Questions about figures and their features
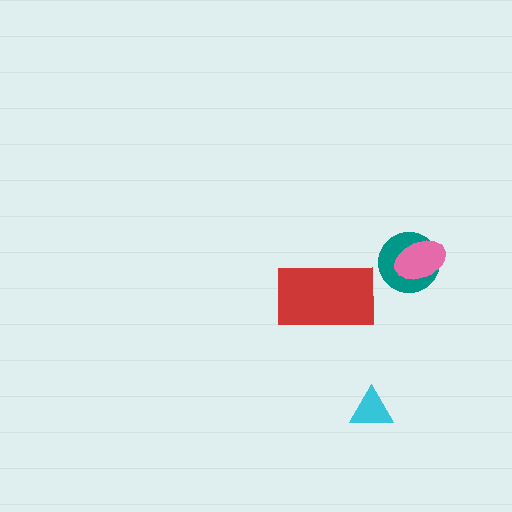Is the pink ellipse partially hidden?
No, no other shape covers it.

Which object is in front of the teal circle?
The pink ellipse is in front of the teal circle.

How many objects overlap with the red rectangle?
0 objects overlap with the red rectangle.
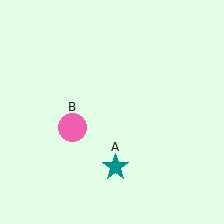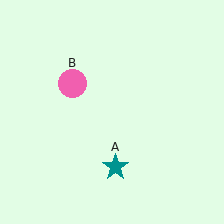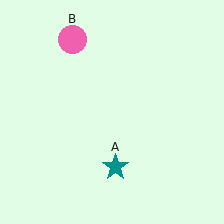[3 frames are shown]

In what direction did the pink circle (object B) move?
The pink circle (object B) moved up.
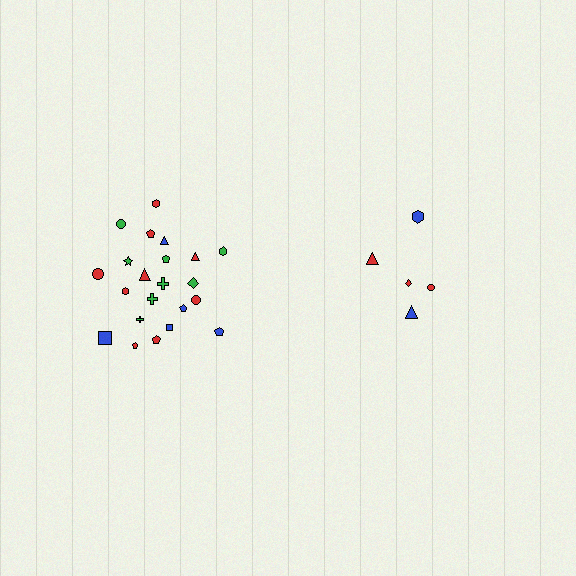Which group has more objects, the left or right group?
The left group.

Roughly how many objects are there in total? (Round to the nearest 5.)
Roughly 25 objects in total.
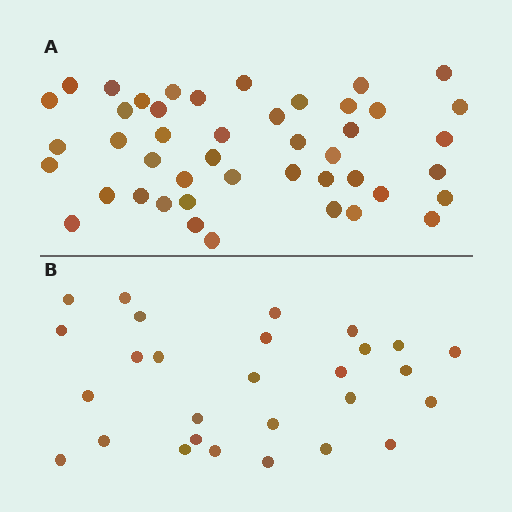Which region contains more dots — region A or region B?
Region A (the top region) has more dots.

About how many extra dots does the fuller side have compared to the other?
Region A has approximately 15 more dots than region B.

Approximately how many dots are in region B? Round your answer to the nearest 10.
About 30 dots. (The exact count is 28, which rounds to 30.)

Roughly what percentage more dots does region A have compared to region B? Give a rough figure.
About 60% more.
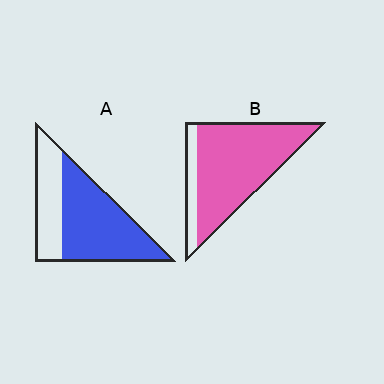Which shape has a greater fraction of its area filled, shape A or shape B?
Shape B.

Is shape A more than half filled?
Yes.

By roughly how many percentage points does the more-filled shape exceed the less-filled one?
By roughly 20 percentage points (B over A).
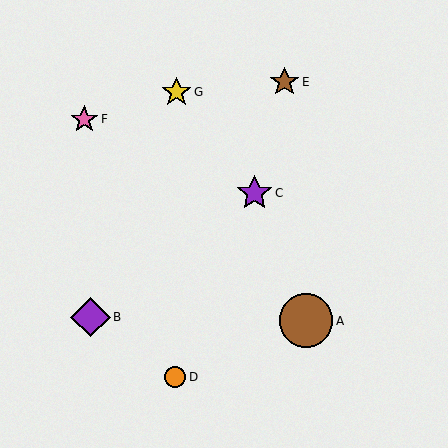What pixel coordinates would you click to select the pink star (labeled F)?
Click at (84, 119) to select the pink star F.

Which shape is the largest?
The brown circle (labeled A) is the largest.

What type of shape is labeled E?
Shape E is a brown star.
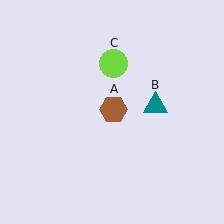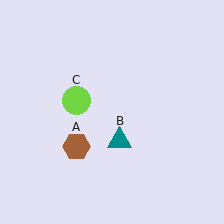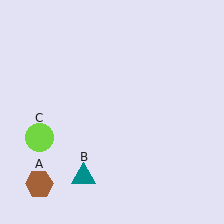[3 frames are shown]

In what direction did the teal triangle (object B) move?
The teal triangle (object B) moved down and to the left.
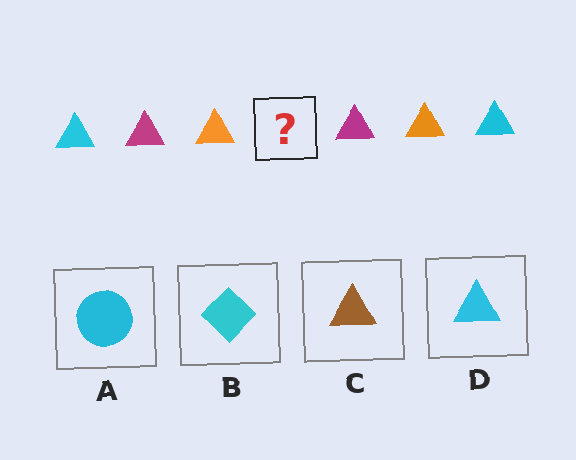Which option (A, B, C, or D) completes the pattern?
D.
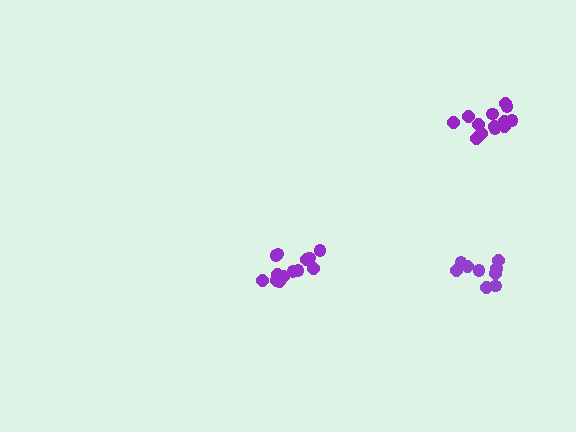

**Work instructions**
Every line is to be duplicated exactly, though pictures stay out.

**In response**
Is the pink ellipse partially hidden?
No, no other shape covers it.

Which object is in front of the teal circle?
The pink ellipse is in front of the teal circle.

How many objects overlap with the red rectangle?
0 objects overlap with the red rectangle.
[3 frames are shown]

In what direction did the pink circle (object B) move?
The pink circle (object B) moved up.
Which group has more objects, the left or right group?
The left group.

Roughly how many objects are there in total? (Round to the nearest 5.)
Roughly 25 objects in total.
Which region contains more dots — region A or region B?
Region A (the top region) has more dots.

About how many extra dots does the fuller side have compared to the other?
Region A has approximately 15 more dots than region B.

Approximately how many dots are in region B? Round your answer to the nearest 10.
About 30 dots. (The exact count is 28, which rounds to 30.)

Roughly what percentage more dots does region A have compared to region B? Give a rough figure.
About 60% more.
Which shape has a greater fraction of its area filled, shape A or shape B?
Shape B.

Is shape A more than half filled?
Yes.

By roughly how many percentage points does the more-filled shape exceed the less-filled one?
By roughly 20 percentage points (B over A).
What pixel coordinates would you click to select the pink star (labeled F)?
Click at (84, 119) to select the pink star F.

Which shape is the largest?
The brown circle (labeled A) is the largest.

What type of shape is labeled E?
Shape E is a brown star.
[3 frames are shown]

In what direction did the teal triangle (object B) move?
The teal triangle (object B) moved down and to the left.
Which option (A, B, C, or D) completes the pattern?
D.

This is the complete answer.